Stored dataset items
# # #

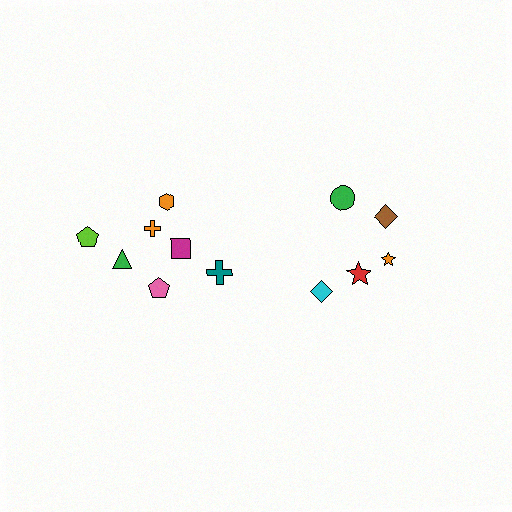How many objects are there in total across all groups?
There are 12 objects.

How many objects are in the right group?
There are 5 objects.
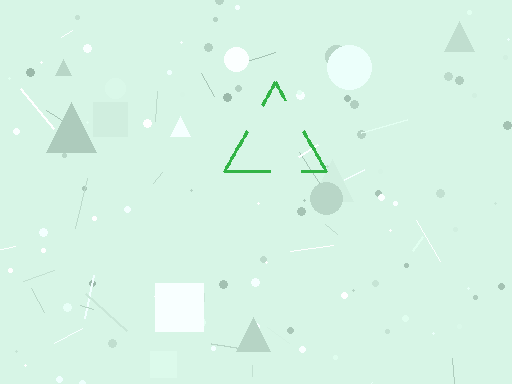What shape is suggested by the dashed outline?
The dashed outline suggests a triangle.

# # #

Exercise objective
Copy the whole of the material above exactly, but not its images.

Answer to the exercise
How many objects are there in total across all groups?
There are 12 objects.

How many objects are in the right group?
There are 5 objects.
What shape is suggested by the dashed outline?
The dashed outline suggests a triangle.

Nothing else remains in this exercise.